Give only the lines from the one containing "Is shape A oriented" through the end of the material below, exactly as written.

::: Stored records :::

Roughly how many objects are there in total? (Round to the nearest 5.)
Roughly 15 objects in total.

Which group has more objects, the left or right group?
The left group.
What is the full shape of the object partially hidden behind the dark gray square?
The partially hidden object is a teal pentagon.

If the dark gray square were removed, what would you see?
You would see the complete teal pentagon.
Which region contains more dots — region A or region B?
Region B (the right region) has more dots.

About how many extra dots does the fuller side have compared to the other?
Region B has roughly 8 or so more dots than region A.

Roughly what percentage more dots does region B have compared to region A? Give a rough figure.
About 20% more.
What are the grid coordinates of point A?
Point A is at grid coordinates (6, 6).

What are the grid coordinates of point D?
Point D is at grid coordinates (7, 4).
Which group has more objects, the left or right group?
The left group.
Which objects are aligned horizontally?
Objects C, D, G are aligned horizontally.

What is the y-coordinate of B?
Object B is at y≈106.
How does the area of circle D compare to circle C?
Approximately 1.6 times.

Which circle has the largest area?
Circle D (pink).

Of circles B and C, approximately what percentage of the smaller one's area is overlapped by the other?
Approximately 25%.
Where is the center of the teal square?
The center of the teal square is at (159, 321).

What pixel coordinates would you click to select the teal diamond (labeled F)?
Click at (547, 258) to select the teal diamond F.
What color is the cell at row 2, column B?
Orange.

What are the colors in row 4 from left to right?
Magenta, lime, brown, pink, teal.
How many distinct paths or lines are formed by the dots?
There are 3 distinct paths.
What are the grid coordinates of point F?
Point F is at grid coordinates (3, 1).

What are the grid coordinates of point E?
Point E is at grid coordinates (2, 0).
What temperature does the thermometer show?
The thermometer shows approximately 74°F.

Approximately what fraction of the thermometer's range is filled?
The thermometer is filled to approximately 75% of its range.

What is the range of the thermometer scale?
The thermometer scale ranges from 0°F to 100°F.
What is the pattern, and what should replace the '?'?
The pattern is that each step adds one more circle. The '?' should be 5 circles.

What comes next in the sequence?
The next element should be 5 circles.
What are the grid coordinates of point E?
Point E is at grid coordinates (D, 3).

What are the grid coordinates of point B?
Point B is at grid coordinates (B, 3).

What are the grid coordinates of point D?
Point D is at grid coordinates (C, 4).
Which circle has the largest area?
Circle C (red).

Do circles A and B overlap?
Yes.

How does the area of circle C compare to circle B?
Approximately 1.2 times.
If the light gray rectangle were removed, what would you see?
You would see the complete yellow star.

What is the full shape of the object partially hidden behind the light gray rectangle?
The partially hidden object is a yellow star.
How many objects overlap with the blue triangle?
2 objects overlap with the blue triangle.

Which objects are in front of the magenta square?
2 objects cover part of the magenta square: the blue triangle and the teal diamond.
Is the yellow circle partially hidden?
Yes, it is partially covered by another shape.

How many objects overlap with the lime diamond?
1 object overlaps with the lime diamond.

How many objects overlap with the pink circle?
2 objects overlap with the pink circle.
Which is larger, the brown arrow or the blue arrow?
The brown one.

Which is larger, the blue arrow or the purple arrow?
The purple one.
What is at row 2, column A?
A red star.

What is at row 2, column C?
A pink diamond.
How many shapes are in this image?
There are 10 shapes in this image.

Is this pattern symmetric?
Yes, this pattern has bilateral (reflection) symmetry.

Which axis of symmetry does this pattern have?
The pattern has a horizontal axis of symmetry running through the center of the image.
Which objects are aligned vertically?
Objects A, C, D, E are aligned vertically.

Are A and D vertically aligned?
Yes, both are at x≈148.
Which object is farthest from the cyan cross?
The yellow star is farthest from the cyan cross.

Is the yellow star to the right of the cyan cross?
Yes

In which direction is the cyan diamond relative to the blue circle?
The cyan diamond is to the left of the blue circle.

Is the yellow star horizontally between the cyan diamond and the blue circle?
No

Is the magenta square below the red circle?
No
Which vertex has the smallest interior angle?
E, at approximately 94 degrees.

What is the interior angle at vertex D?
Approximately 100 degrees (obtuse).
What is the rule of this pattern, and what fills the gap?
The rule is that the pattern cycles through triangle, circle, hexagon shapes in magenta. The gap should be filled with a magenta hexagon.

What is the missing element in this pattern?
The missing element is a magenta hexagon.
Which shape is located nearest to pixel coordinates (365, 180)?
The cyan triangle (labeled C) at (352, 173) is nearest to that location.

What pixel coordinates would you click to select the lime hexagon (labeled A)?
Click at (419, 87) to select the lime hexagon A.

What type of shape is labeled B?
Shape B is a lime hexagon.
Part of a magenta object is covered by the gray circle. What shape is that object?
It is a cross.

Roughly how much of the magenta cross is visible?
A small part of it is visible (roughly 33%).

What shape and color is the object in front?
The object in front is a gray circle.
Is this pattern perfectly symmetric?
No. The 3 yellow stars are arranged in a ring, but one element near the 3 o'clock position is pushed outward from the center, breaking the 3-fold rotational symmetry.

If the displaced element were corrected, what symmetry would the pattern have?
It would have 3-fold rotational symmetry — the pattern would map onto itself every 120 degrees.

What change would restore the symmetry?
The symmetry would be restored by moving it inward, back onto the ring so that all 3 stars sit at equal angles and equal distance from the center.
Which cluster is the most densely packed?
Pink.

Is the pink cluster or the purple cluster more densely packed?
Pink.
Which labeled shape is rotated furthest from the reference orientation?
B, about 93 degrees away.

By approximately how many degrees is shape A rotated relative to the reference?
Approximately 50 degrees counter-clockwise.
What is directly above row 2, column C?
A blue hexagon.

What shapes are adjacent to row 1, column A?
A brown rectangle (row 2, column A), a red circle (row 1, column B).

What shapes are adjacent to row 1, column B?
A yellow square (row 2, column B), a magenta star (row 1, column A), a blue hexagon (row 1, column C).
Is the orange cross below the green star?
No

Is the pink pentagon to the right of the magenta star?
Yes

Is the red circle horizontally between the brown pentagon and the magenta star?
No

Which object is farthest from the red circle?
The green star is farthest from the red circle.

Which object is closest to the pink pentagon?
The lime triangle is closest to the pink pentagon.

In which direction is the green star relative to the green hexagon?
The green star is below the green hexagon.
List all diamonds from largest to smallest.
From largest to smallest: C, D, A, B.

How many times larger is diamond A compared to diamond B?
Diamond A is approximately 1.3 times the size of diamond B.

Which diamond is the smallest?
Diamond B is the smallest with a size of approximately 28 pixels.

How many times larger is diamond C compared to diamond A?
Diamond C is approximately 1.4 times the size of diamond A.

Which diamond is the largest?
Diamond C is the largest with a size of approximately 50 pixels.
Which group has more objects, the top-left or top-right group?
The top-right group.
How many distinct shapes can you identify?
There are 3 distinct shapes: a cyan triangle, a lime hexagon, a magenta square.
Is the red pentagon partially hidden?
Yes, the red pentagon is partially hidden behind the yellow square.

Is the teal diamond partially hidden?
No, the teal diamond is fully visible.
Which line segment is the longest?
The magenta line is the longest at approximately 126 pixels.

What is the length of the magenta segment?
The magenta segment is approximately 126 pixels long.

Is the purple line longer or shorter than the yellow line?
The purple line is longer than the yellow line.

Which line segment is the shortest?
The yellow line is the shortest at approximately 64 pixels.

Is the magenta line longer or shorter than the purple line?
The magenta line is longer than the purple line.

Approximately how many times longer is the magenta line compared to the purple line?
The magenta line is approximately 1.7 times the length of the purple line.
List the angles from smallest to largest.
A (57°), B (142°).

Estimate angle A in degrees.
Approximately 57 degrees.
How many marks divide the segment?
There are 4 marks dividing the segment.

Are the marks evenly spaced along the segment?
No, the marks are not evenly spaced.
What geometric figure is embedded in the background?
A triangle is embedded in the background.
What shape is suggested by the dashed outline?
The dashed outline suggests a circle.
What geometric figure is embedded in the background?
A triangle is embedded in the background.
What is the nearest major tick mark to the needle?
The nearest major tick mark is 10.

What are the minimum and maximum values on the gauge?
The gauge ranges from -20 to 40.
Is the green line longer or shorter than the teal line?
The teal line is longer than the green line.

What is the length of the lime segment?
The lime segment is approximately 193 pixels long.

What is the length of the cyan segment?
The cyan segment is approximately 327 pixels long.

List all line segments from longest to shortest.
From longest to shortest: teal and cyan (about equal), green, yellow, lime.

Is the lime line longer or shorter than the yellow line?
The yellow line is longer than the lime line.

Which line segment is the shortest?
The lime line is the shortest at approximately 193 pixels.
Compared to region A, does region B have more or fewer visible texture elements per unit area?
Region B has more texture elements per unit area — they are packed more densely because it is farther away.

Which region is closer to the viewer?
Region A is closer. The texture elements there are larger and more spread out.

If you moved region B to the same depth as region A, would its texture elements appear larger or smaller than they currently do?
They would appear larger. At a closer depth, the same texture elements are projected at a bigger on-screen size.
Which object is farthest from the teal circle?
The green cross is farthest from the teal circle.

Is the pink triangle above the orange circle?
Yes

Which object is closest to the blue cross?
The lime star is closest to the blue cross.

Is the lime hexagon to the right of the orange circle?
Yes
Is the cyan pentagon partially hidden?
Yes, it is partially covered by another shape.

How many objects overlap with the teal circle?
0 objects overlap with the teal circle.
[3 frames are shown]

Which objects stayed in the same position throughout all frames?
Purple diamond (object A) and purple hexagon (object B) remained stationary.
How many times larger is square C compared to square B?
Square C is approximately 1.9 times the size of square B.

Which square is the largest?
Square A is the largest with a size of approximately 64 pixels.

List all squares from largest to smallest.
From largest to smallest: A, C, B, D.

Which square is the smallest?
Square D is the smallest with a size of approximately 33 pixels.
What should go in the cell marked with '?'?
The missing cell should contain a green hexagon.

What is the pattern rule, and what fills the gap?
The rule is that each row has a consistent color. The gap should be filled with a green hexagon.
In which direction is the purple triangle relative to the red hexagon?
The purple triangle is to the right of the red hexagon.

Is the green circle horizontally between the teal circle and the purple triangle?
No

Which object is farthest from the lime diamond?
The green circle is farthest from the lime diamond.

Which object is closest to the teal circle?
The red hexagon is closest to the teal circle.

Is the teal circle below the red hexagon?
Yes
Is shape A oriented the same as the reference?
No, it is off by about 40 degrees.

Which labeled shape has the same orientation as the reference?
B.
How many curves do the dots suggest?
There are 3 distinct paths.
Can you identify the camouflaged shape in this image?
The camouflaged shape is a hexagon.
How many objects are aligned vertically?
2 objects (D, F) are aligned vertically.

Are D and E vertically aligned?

:::

Written response —
Is shape A oriented the same as the reference?
No, it is off by about 40 degrees.

Which labeled shape has the same orientation as the reference?
B.
How many curves do the dots suggest?
There are 3 distinct paths.
Can you identify the camouflaged shape in this image?
The camouflaged shape is a hexagon.
How many objects are aligned vertically?
2 objects (D, F) are aligned vertically.

Are D and E vertically aligned?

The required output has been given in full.